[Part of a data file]
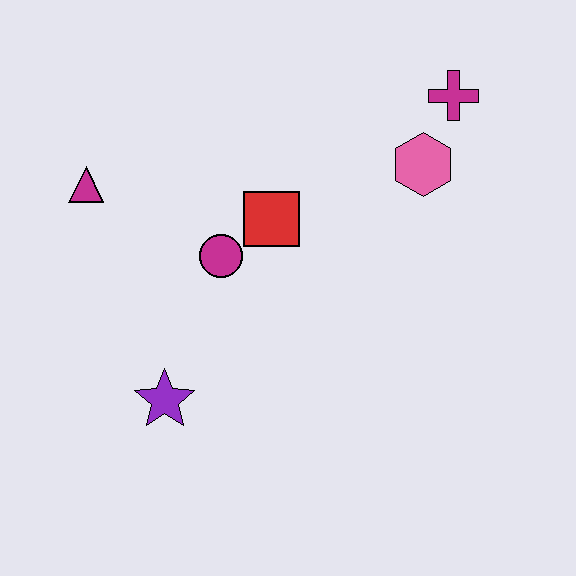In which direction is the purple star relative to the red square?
The purple star is below the red square.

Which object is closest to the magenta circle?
The red square is closest to the magenta circle.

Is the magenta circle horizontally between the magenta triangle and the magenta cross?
Yes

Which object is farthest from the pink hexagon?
The purple star is farthest from the pink hexagon.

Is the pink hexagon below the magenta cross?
Yes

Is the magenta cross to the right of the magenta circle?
Yes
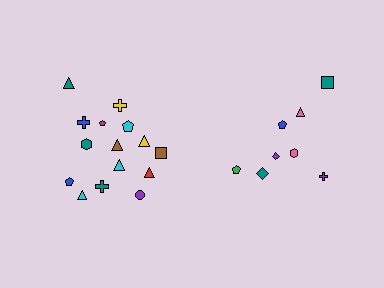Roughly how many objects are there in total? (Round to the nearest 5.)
Roughly 25 objects in total.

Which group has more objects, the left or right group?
The left group.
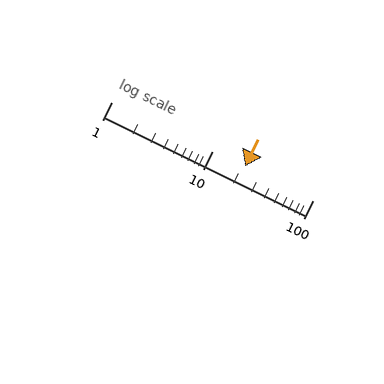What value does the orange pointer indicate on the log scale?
The pointer indicates approximately 21.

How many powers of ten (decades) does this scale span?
The scale spans 2 decades, from 1 to 100.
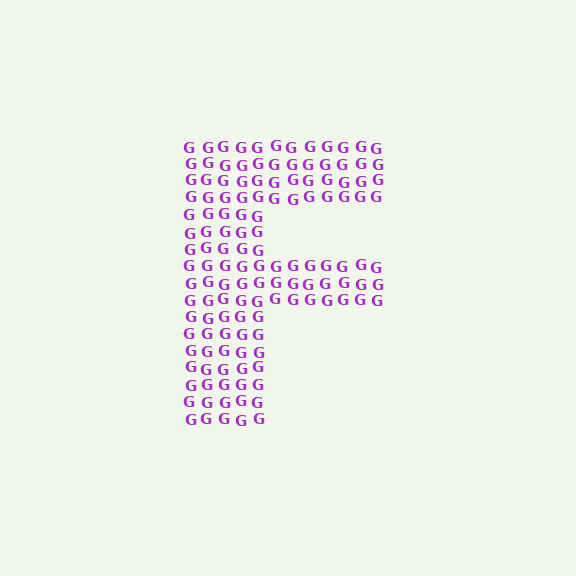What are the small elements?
The small elements are letter G's.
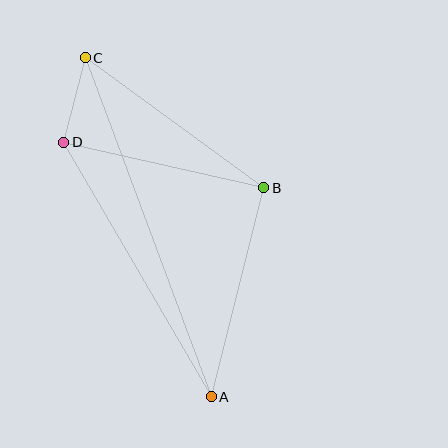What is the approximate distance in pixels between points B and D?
The distance between B and D is approximately 205 pixels.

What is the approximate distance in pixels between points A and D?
The distance between A and D is approximately 294 pixels.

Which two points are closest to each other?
Points C and D are closest to each other.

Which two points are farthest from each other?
Points A and C are farthest from each other.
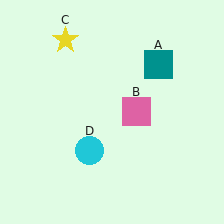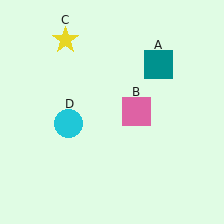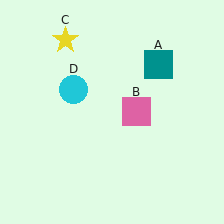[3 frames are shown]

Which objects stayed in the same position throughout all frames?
Teal square (object A) and pink square (object B) and yellow star (object C) remained stationary.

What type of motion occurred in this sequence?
The cyan circle (object D) rotated clockwise around the center of the scene.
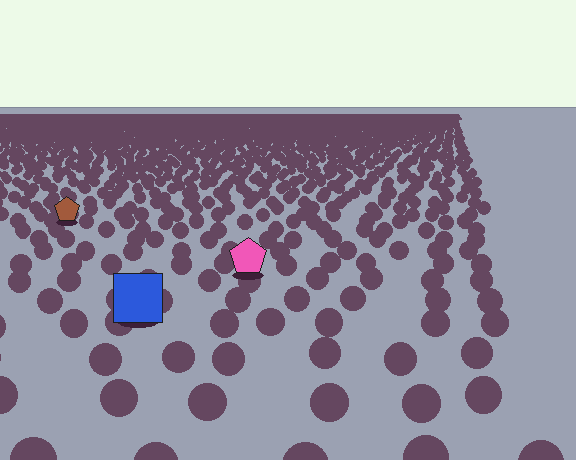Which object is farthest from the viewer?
The brown pentagon is farthest from the viewer. It appears smaller and the ground texture around it is denser.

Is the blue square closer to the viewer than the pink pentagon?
Yes. The blue square is closer — you can tell from the texture gradient: the ground texture is coarser near it.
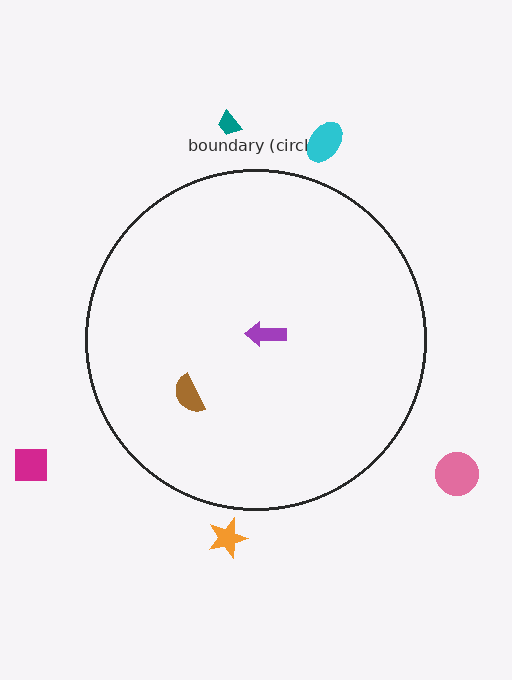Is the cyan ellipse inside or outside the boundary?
Outside.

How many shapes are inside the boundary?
2 inside, 5 outside.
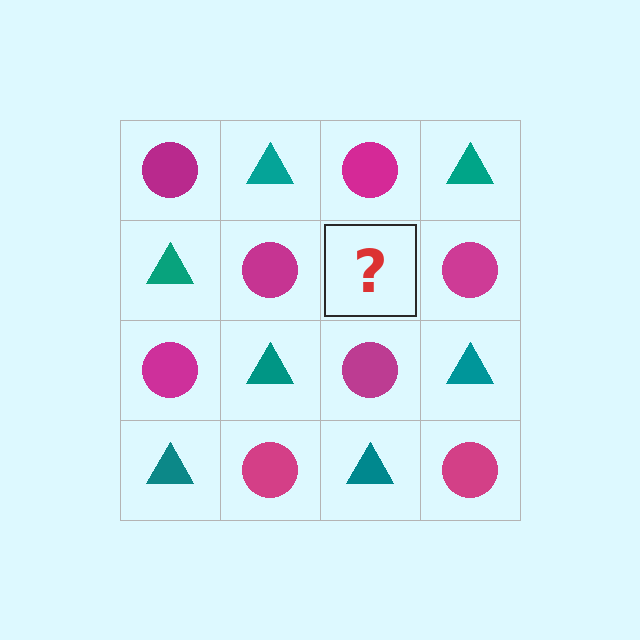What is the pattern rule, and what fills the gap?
The rule is that it alternates magenta circle and teal triangle in a checkerboard pattern. The gap should be filled with a teal triangle.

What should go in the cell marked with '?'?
The missing cell should contain a teal triangle.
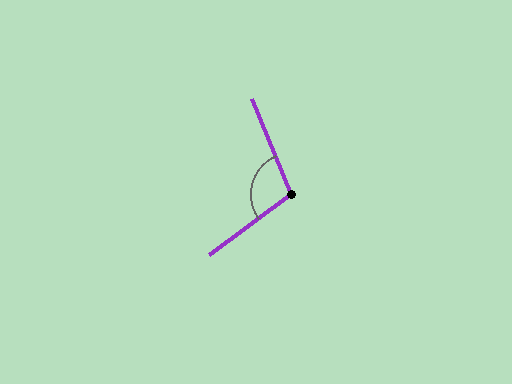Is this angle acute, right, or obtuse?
It is obtuse.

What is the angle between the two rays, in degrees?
Approximately 104 degrees.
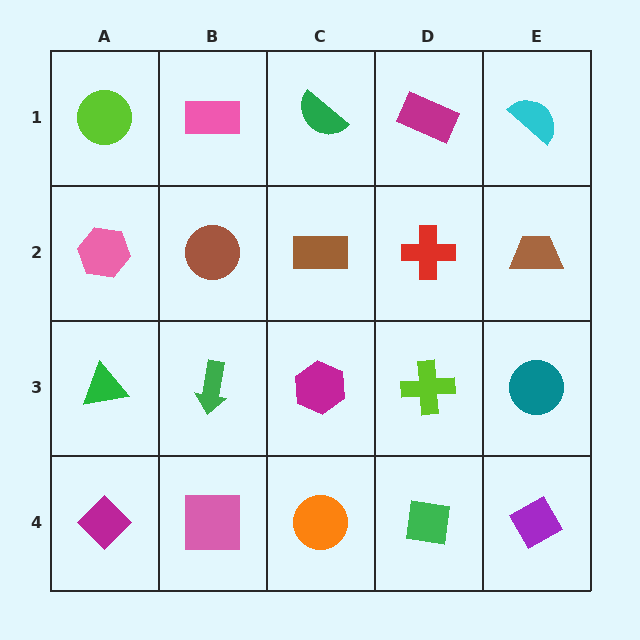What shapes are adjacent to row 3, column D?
A red cross (row 2, column D), a green square (row 4, column D), a magenta hexagon (row 3, column C), a teal circle (row 3, column E).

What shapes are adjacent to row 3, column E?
A brown trapezoid (row 2, column E), a purple diamond (row 4, column E), a lime cross (row 3, column D).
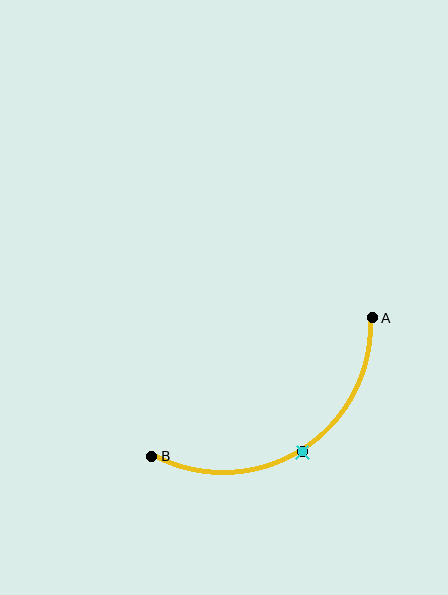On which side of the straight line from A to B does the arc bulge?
The arc bulges below the straight line connecting A and B.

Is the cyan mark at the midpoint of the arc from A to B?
Yes. The cyan mark lies on the arc at equal arc-length from both A and B — it is the arc midpoint.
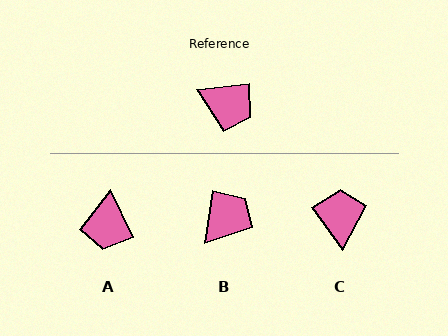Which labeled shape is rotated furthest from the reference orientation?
C, about 120 degrees away.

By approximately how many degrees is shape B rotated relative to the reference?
Approximately 74 degrees counter-clockwise.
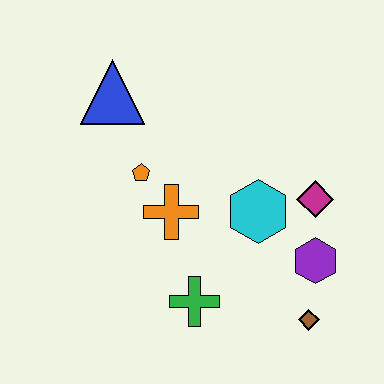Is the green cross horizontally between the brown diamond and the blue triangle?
Yes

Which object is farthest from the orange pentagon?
The brown diamond is farthest from the orange pentagon.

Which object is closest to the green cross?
The orange cross is closest to the green cross.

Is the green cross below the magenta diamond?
Yes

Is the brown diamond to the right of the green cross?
Yes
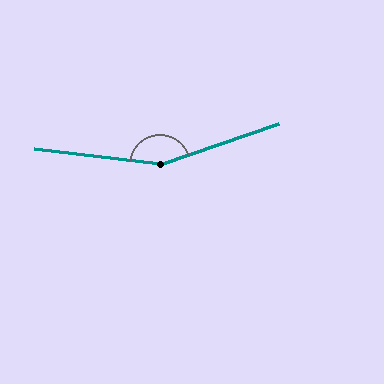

### Exercise details
Print all of the entries word for word. Omit the pictures they contain.

### Task solution
In which direction is the purple star relative to the red square?
The purple star is below the red square.

Which object is closest to the magenta circle?
The red square is closest to the magenta circle.

Is the magenta circle horizontally between the magenta triangle and the magenta cross?
Yes

Which object is farthest from the pink hexagon?
The purple star is farthest from the pink hexagon.

Is the pink hexagon below the magenta cross?
Yes

Is the magenta cross to the right of the magenta circle?
Yes
Roughly how many objects are there in total? (Round to the nearest 5.)
Roughly 25 objects in total.

Which group has more objects, the left or right group?
The left group.
What value does the orange pointer indicate on the log scale?
The pointer indicates approximately 21.

How many powers of ten (decades) does this scale span?
The scale spans 2 decades, from 1 to 100.
What are the small elements?
The small elements are letter G's.
What is the approximate distance in pixels between points B and D?
The distance between B and D is approximately 205 pixels.

What is the approximate distance in pixels between points A and D?
The distance between A and D is approximately 294 pixels.

Which two points are closest to each other?
Points C and D are closest to each other.

Which two points are farthest from each other?
Points A and C are farthest from each other.
[3 frames are shown]

Which objects stayed in the same position throughout all frames?
Teal square (object A) and pink square (object B) and yellow star (object C) remained stationary.

What type of motion occurred in this sequence?
The cyan circle (object D) rotated clockwise around the center of the scene.
Which object is farthest from the viewer?
The brown pentagon is farthest from the viewer. It appears smaller and the ground texture around it is denser.

Is the blue square closer to the viewer than the pink pentagon?
Yes. The blue square is closer — you can tell from the texture gradient: the ground texture is coarser near it.
Is the cyan ellipse inside or outside the boundary?
Outside.

How many shapes are inside the boundary?
2 inside, 5 outside.
What is the pattern rule, and what fills the gap?
The rule is that it alternates magenta circle and teal triangle in a checkerboard pattern. The gap should be filled with a teal triangle.

What should go in the cell marked with '?'?
The missing cell should contain a teal triangle.
Is this angle acute, right, or obtuse?
It is obtuse.

What is the angle between the two rays, in degrees?
Approximately 104 degrees.
What shapes are adjacent to row 3, column D?
A red cross (row 2, column D), a green square (row 4, column D), a magenta hexagon (row 3, column C), a teal circle (row 3, column E).

What shapes are adjacent to row 3, column E?
A brown trapezoid (row 2, column E), a purple diamond (row 4, column E), a lime cross (row 3, column D).
On which side of the straight line from A to B does the arc bulge?
The arc bulges below the straight line connecting A and B.

Is the cyan mark at the midpoint of the arc from A to B?
Yes. The cyan mark lies on the arc at equal arc-length from both A and B — it is the arc midpoint.
Which labeled shape is rotated furthest from the reference orientation?
C, about 120 degrees away.

By approximately how many degrees is shape B rotated relative to the reference?
Approximately 74 degrees counter-clockwise.
Is the green cross horizontally between the brown diamond and the blue triangle?
Yes

Which object is farthest from the orange pentagon?
The brown diamond is farthest from the orange pentagon.

Which object is closest to the green cross?
The orange cross is closest to the green cross.

Is the green cross below the magenta diamond?
Yes

Is the brown diamond to the right of the green cross?
Yes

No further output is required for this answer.